___ Given data ___
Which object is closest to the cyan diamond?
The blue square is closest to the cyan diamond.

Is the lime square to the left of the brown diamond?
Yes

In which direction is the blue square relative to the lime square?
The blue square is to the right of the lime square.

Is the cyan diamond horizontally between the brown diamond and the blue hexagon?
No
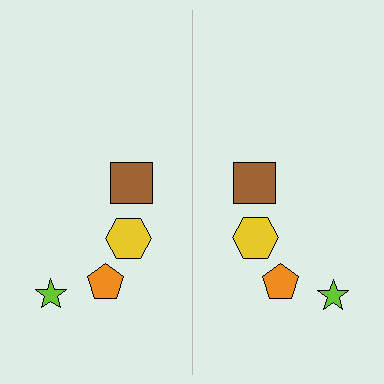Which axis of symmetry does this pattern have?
The pattern has a vertical axis of symmetry running through the center of the image.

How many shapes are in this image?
There are 8 shapes in this image.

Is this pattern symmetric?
Yes, this pattern has bilateral (reflection) symmetry.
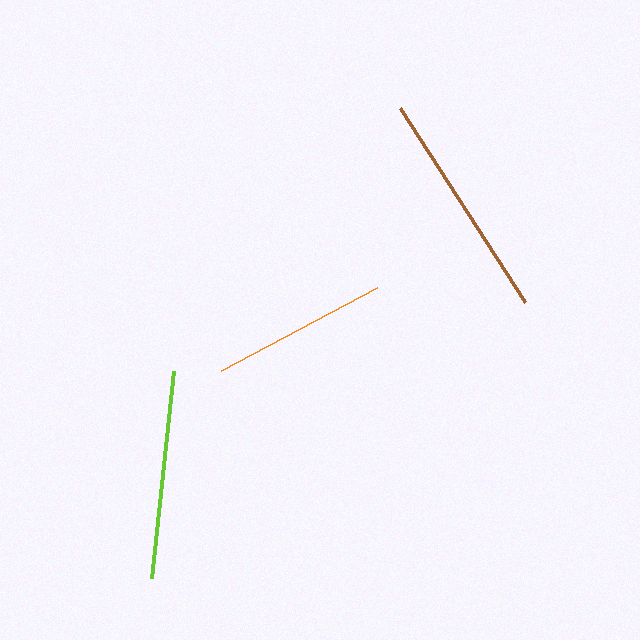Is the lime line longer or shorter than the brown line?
The brown line is longer than the lime line.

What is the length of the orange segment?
The orange segment is approximately 177 pixels long.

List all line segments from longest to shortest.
From longest to shortest: brown, lime, orange.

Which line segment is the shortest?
The orange line is the shortest at approximately 177 pixels.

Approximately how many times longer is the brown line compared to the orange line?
The brown line is approximately 1.3 times the length of the orange line.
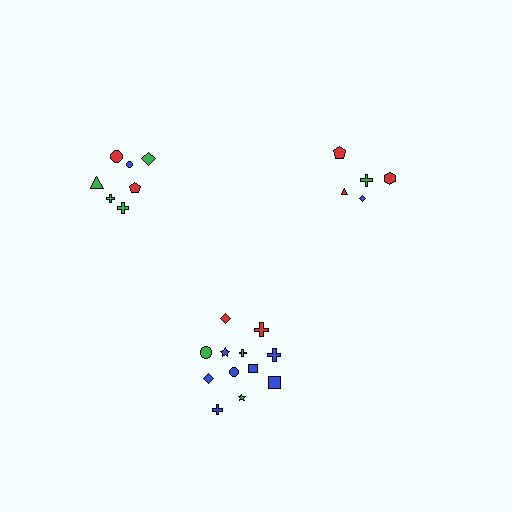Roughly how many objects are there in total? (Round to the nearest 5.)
Roughly 25 objects in total.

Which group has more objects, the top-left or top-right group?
The top-left group.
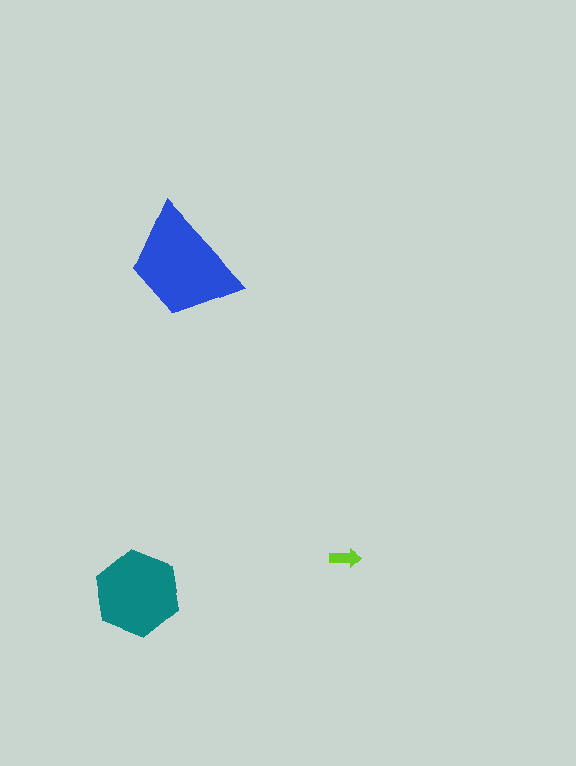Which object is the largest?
The blue trapezoid.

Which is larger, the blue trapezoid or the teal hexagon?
The blue trapezoid.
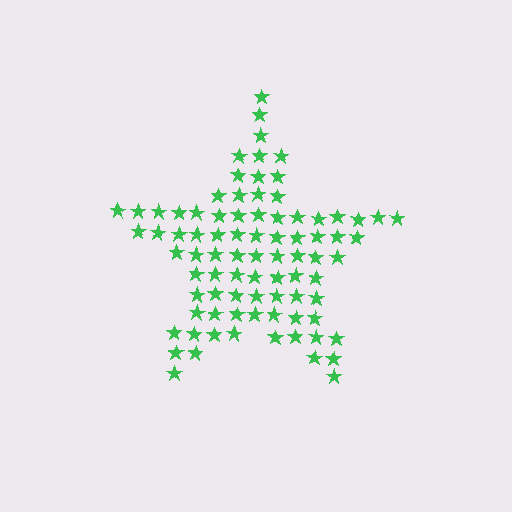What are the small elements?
The small elements are stars.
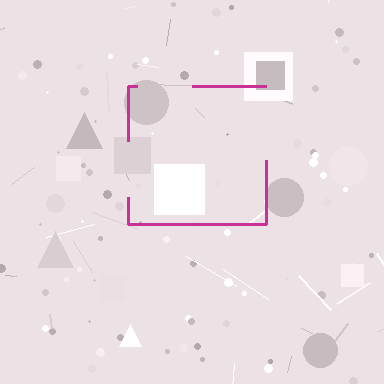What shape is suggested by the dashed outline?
The dashed outline suggests a square.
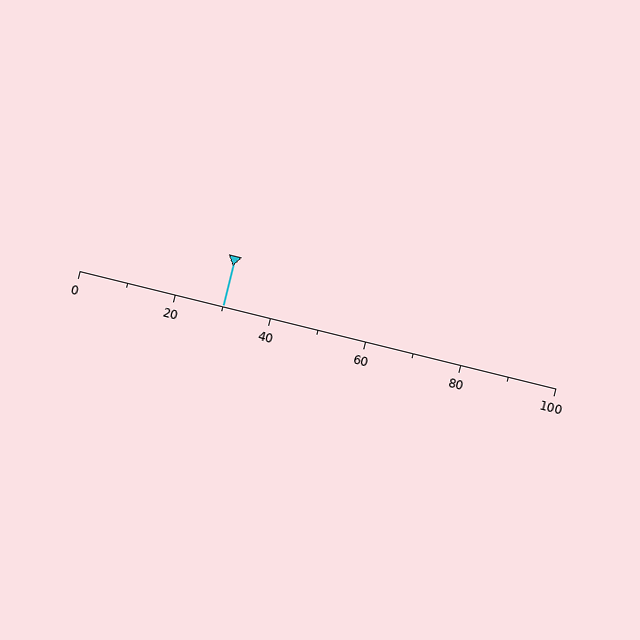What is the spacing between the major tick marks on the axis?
The major ticks are spaced 20 apart.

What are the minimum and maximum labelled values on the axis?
The axis runs from 0 to 100.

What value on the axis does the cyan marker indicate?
The marker indicates approximately 30.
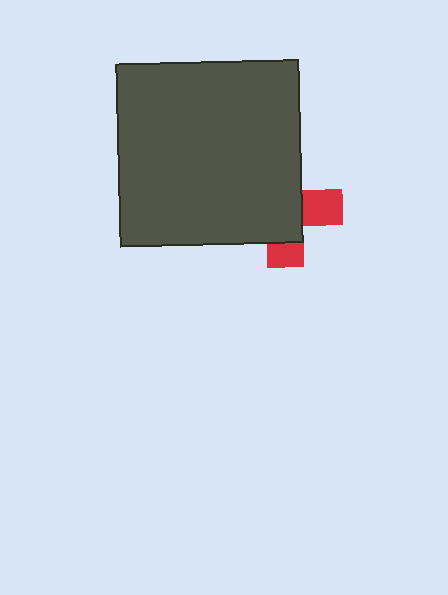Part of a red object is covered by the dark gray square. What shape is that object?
It is a cross.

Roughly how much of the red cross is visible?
A small part of it is visible (roughly 32%).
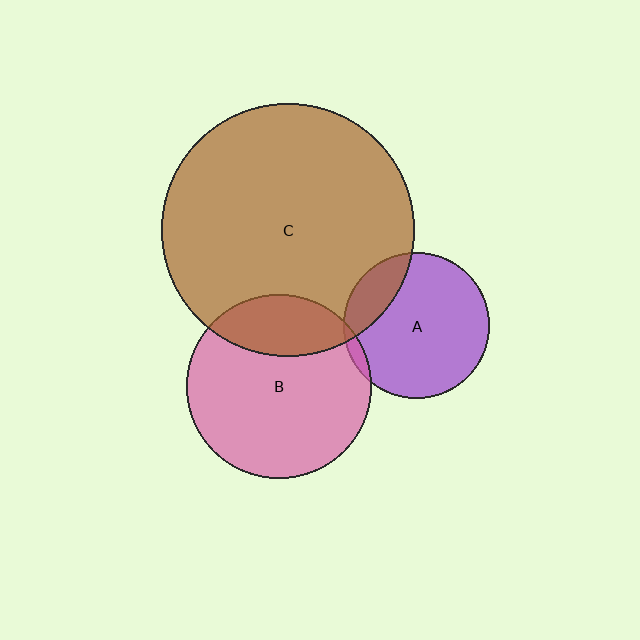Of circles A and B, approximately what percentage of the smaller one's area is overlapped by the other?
Approximately 5%.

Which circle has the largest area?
Circle C (brown).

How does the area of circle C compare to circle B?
Approximately 1.9 times.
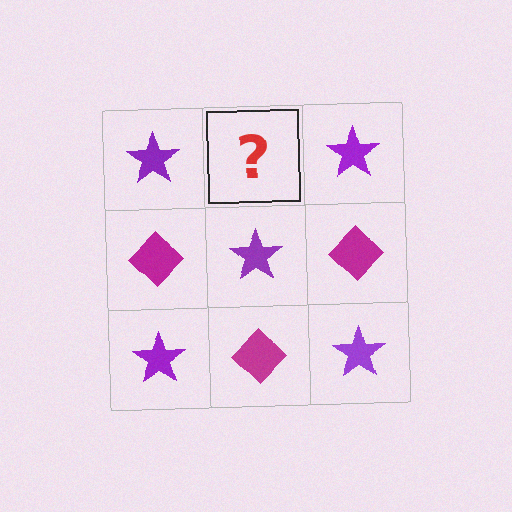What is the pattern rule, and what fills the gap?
The rule is that it alternates purple star and magenta diamond in a checkerboard pattern. The gap should be filled with a magenta diamond.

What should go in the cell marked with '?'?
The missing cell should contain a magenta diamond.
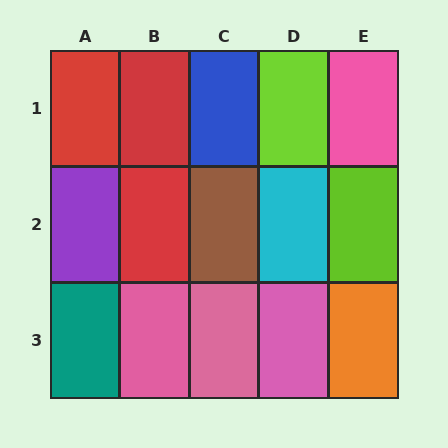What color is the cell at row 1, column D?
Lime.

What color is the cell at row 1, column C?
Blue.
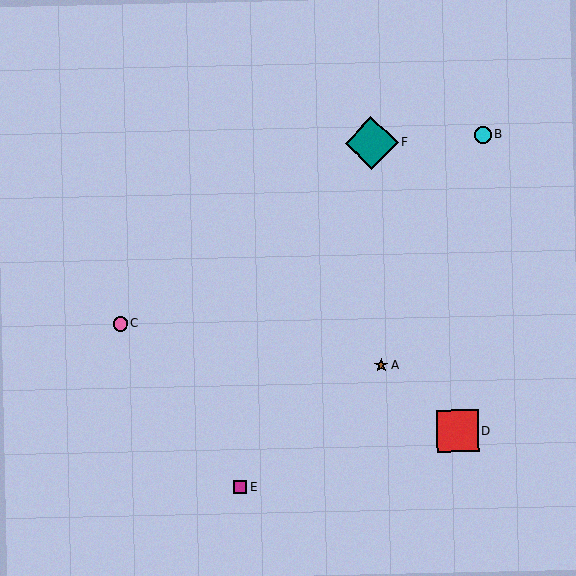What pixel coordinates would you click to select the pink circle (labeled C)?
Click at (120, 324) to select the pink circle C.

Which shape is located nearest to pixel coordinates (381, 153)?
The teal diamond (labeled F) at (372, 143) is nearest to that location.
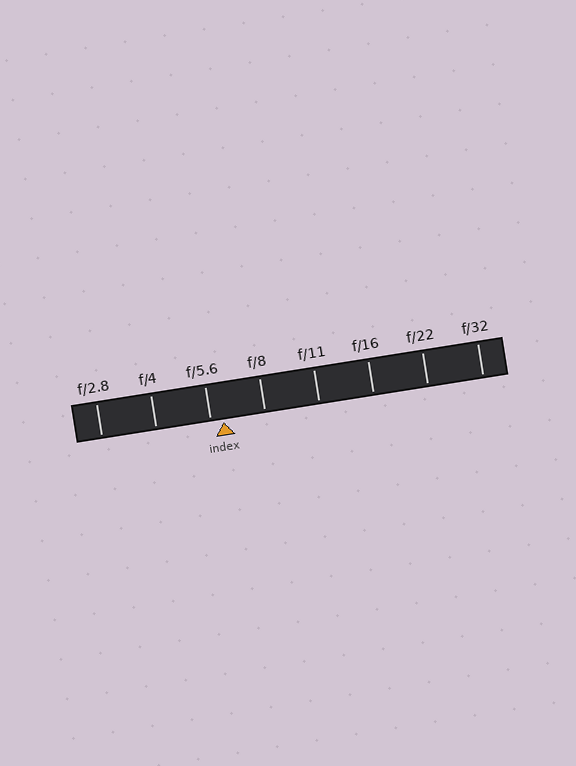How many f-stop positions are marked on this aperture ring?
There are 8 f-stop positions marked.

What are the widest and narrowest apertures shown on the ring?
The widest aperture shown is f/2.8 and the narrowest is f/32.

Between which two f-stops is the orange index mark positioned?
The index mark is between f/5.6 and f/8.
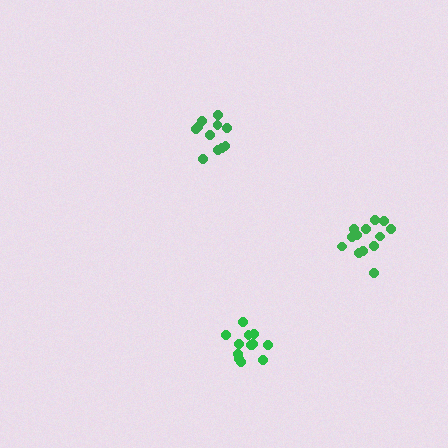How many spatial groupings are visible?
There are 3 spatial groupings.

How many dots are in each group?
Group 1: 13 dots, Group 2: 11 dots, Group 3: 13 dots (37 total).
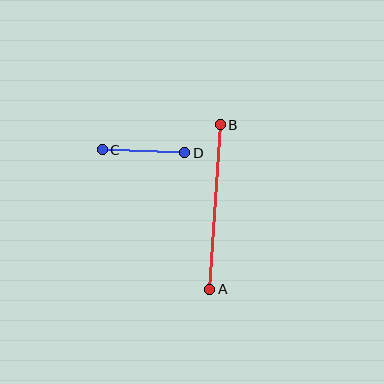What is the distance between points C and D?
The distance is approximately 83 pixels.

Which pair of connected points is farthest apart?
Points A and B are farthest apart.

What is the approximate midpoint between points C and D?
The midpoint is at approximately (143, 151) pixels.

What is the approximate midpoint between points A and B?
The midpoint is at approximately (215, 207) pixels.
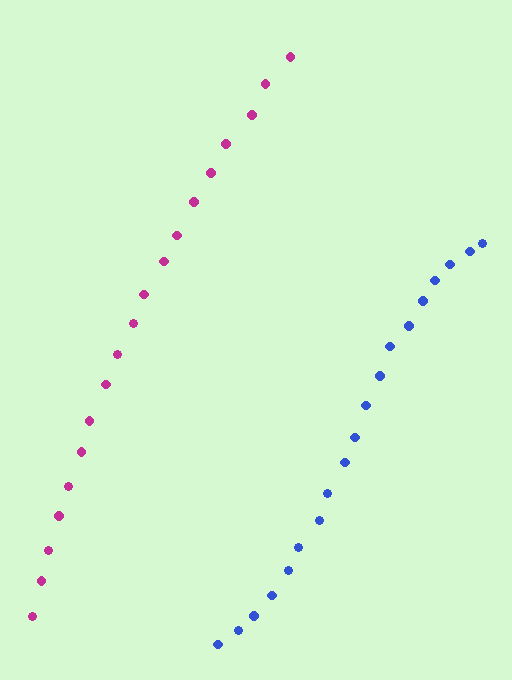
___
■ The request ■
Copy each line above precisely, dropping the pictures.

■ The response ■
Which object is closest to the cyan diamond?
The blue square is closest to the cyan diamond.

Is the lime square to the left of the brown diamond?
Yes

In which direction is the blue square relative to the lime square?
The blue square is to the right of the lime square.

Is the cyan diamond horizontally between the brown diamond and the blue hexagon?
No
Which axis of symmetry does this pattern have?
The pattern has a vertical axis of symmetry running through the center of the image.

How many shapes are in this image?
There are 8 shapes in this image.

Is this pattern symmetric?
Yes, this pattern has bilateral (reflection) symmetry.
Is the lime line longer or shorter than the brown line?
The brown line is longer than the lime line.

What is the length of the orange segment?
The orange segment is approximately 177 pixels long.

List all line segments from longest to shortest.
From longest to shortest: brown, lime, orange.

Which line segment is the shortest?
The orange line is the shortest at approximately 177 pixels.

Approximately how many times longer is the brown line compared to the orange line?
The brown line is approximately 1.3 times the length of the orange line.
Roughly how many objects are there in total? (Round to the nearest 5.)
Roughly 25 objects in total.

Which group has more objects, the top-left or top-right group?
The top-left group.
Which object is the largest?
The blue trapezoid.

Which is larger, the blue trapezoid or the teal hexagon?
The blue trapezoid.
What are the small elements?
The small elements are stars.
What shape is suggested by the dashed outline?
The dashed outline suggests a square.
What is the spacing between the major tick marks on the axis?
The major ticks are spaced 20 apart.

What are the minimum and maximum labelled values on the axis?
The axis runs from 0 to 100.

What value on the axis does the cyan marker indicate?
The marker indicates approximately 30.
Part of a red object is covered by the dark gray square. What shape is that object?
It is a cross.

Roughly how much of the red cross is visible?
A small part of it is visible (roughly 32%).
Of circles A and B, approximately what percentage of the smaller one's area is overlapped by the other?
Approximately 5%.

Which circle has the largest area?
Circle C (brown).

How does the area of circle C compare to circle B?
Approximately 1.9 times.
What is the pattern rule, and what fills the gap?
The rule is that it alternates purple star and magenta diamond in a checkerboard pattern. The gap should be filled with a magenta diamond.

What should go in the cell marked with '?'?
The missing cell should contain a magenta diamond.
What color is the cell at row 1, column D?
Lime.

What color is the cell at row 1, column C?
Blue.
What pixel coordinates would you click to select the pink circle (labeled C)?
Click at (120, 324) to select the pink circle C.

Which shape is located nearest to pixel coordinates (381, 153)?
The teal diamond (labeled F) at (372, 143) is nearest to that location.
How many f-stop positions are marked on this aperture ring?
There are 8 f-stop positions marked.

What are the widest and narrowest apertures shown on the ring?
The widest aperture shown is f/2.8 and the narrowest is f/32.

Between which two f-stops is the orange index mark positioned?
The index mark is between f/5.6 and f/8.
How many spatial groupings are visible?
There are 3 spatial groupings.

How many dots are in each group?
Group 1: 13 dots, Group 2: 11 dots, Group 3: 13 dots (37 total).
What is the distance between points C and D?
The distance is approximately 83 pixels.

Which pair of connected points is farthest apart?
Points A and B are farthest apart.

What is the approximate midpoint between points C and D?
The midpoint is at approximately (143, 151) pixels.

What is the approximate midpoint between points A and B?
The midpoint is at approximately (215, 207) pixels.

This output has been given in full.